■ WHAT IS ASKED: Look for the line containing "Is the green" and the line containing "[Two images are shown]" in the entries below. Copy those two and all lines between them exactly, leaving out pictures.

■ Records from a geometry dataset:
※ ※ ※

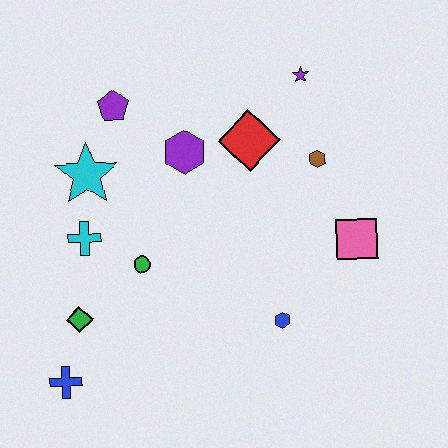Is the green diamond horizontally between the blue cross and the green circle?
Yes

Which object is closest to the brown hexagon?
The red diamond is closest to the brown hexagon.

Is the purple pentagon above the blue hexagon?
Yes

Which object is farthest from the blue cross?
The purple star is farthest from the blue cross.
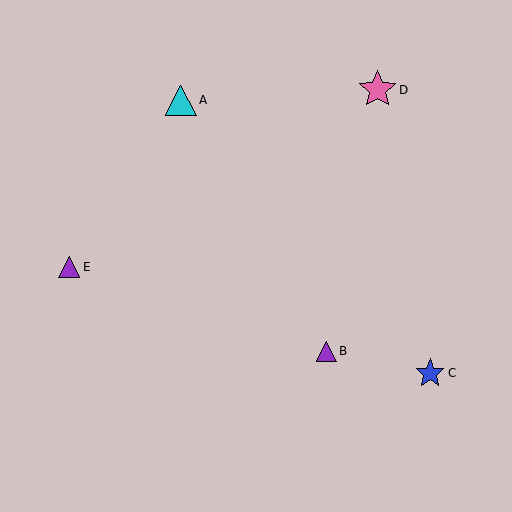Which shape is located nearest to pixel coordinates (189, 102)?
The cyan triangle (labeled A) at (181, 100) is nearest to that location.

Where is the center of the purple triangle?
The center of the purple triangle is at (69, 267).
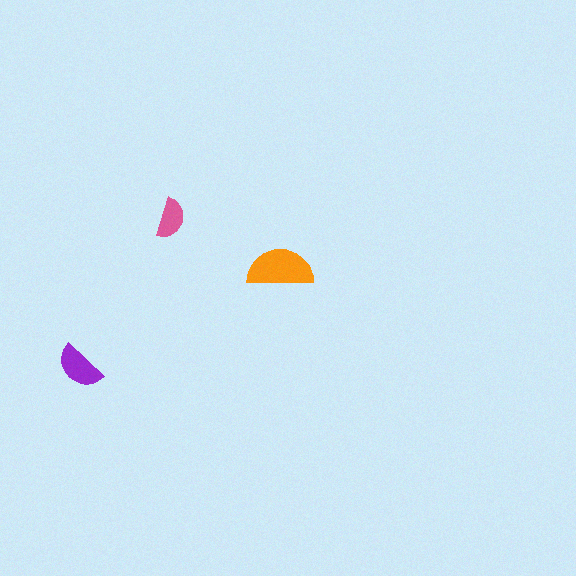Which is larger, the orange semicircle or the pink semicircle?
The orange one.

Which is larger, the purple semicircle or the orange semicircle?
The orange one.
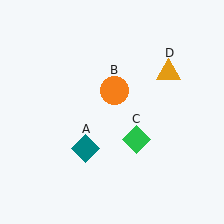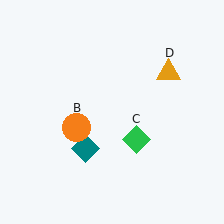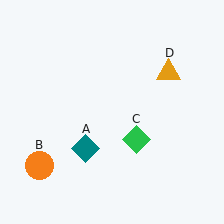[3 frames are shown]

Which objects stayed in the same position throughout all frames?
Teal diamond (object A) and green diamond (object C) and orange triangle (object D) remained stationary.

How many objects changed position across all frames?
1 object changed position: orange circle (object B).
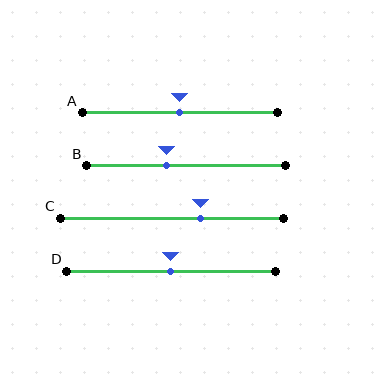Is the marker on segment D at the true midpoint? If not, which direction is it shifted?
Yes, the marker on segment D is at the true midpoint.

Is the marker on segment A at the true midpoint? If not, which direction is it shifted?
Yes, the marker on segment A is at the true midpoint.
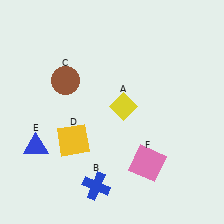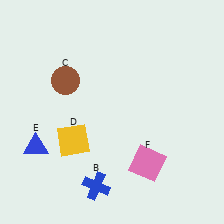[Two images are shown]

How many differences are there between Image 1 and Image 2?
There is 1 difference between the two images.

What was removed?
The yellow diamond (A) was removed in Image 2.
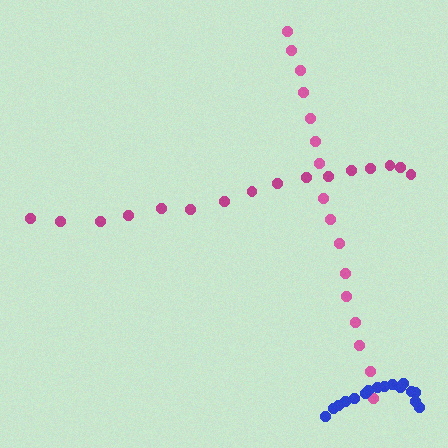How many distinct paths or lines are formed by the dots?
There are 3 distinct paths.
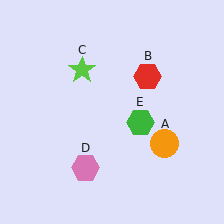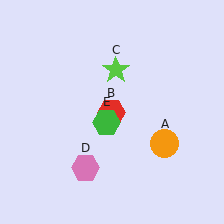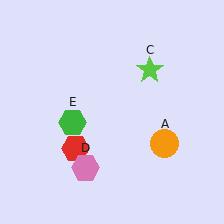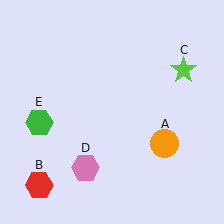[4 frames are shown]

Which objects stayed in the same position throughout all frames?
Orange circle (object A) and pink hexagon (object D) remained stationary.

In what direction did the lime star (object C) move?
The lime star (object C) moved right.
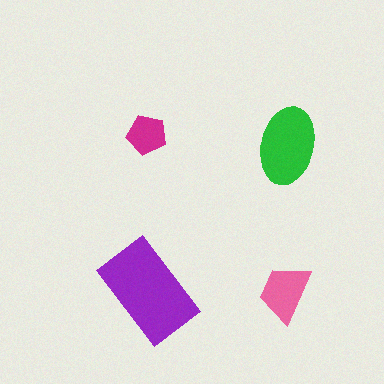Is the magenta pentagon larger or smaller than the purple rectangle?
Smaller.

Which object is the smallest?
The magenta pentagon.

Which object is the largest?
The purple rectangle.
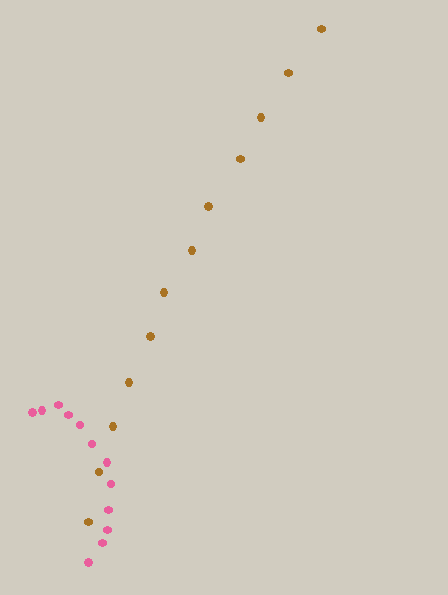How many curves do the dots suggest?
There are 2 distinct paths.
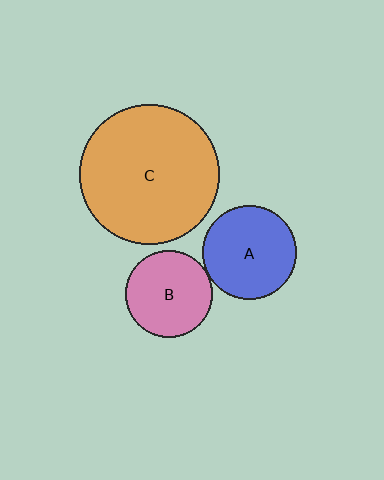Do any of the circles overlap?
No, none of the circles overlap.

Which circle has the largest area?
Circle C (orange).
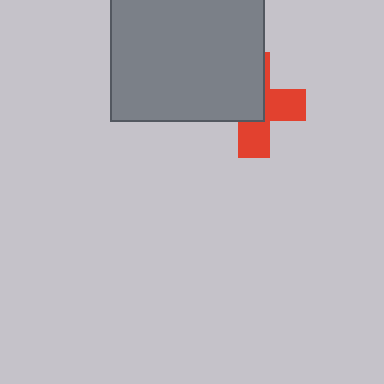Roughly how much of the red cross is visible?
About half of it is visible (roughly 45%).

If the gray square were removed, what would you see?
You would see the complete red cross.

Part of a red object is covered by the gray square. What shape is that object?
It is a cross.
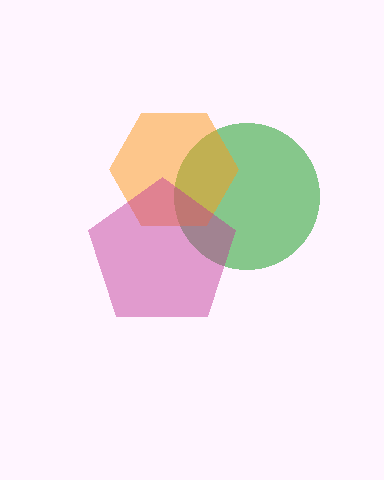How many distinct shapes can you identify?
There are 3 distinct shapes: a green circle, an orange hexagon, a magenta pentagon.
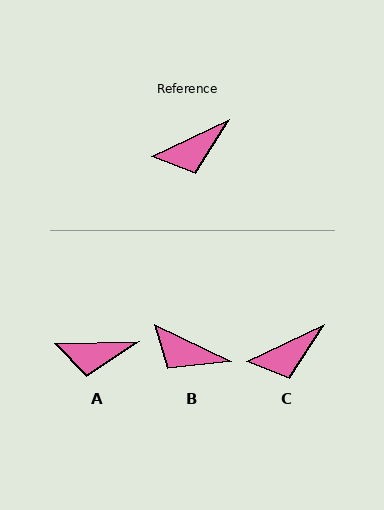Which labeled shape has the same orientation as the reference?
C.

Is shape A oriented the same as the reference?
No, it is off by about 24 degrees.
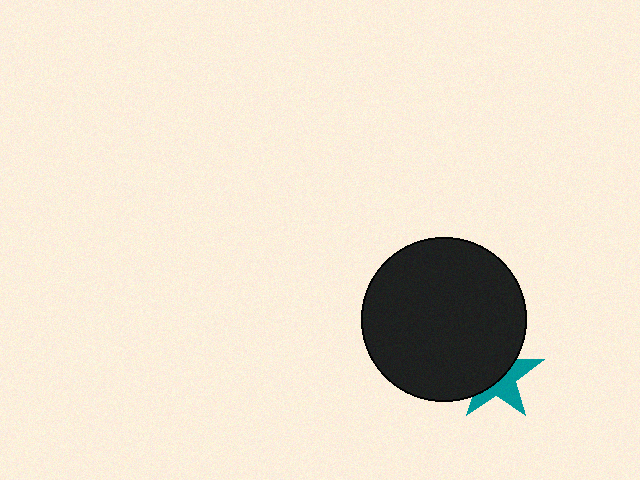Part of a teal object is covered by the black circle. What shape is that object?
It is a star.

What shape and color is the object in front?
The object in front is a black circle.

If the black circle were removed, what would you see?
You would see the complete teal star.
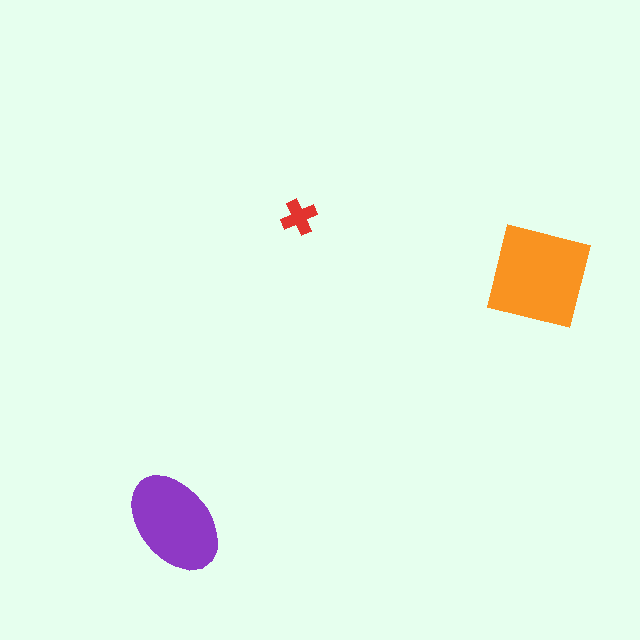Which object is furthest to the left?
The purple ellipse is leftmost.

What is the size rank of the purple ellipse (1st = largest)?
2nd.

※ ※ ※

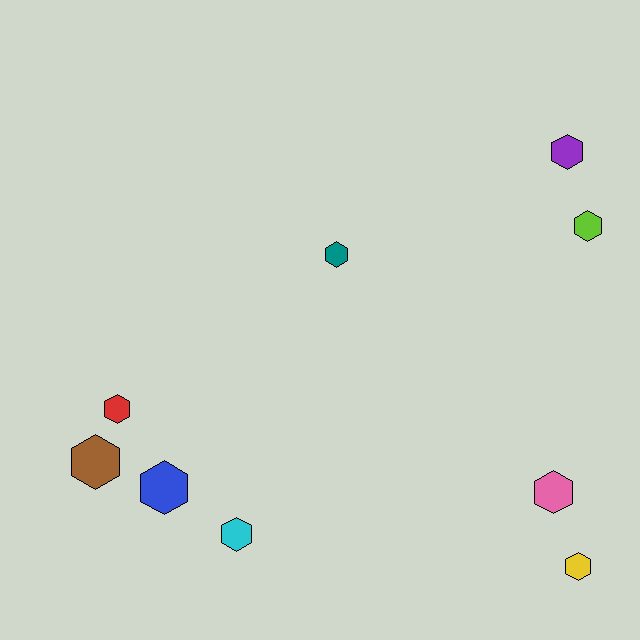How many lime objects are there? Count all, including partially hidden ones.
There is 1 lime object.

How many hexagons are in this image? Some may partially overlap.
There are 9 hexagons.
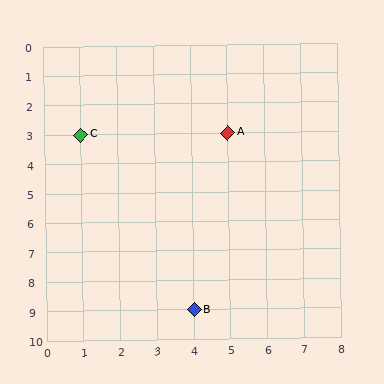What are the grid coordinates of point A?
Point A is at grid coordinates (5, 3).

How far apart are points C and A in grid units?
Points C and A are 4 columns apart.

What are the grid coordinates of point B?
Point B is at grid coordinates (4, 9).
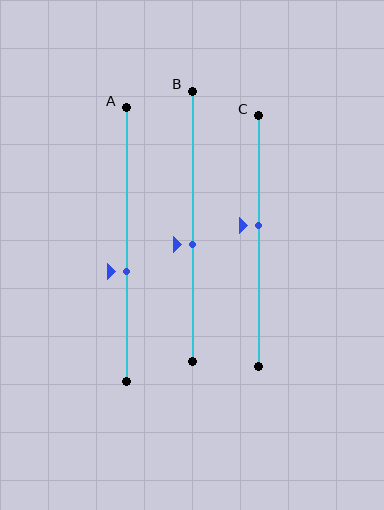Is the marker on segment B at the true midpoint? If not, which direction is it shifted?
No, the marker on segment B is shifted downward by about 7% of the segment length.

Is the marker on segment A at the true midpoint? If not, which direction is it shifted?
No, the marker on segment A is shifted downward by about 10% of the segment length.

※ ※ ※

■ COMPLETED EXERCISE:
Is the green diamond horizontally between the blue cross and the green circle?
Yes

Which object is closest to the brown hexagon?
The red diamond is closest to the brown hexagon.

Is the purple pentagon above the blue hexagon?
Yes

Which object is farthest from the blue cross?
The purple star is farthest from the blue cross.
Which shape is located nearest to pixel coordinates (189, 102)?
The cyan triangle (labeled A) at (181, 100) is nearest to that location.

Where is the center of the purple triangle?
The center of the purple triangle is at (69, 267).
Which is larger, the orange semicircle or the pink semicircle?
The orange one.

Which is larger, the purple semicircle or the orange semicircle?
The orange one.
[3 frames are shown]

Which objects stayed in the same position throughout all frames?
Teal diamond (object A) and green diamond (object C) and orange triangle (object D) remained stationary.

How many objects changed position across all frames?
1 object changed position: orange circle (object B).
Is the marker on segment D at the true midpoint? If not, which direction is it shifted?
Yes, the marker on segment D is at the true midpoint.

Is the marker on segment A at the true midpoint? If not, which direction is it shifted?
Yes, the marker on segment A is at the true midpoint.
[Two images are shown]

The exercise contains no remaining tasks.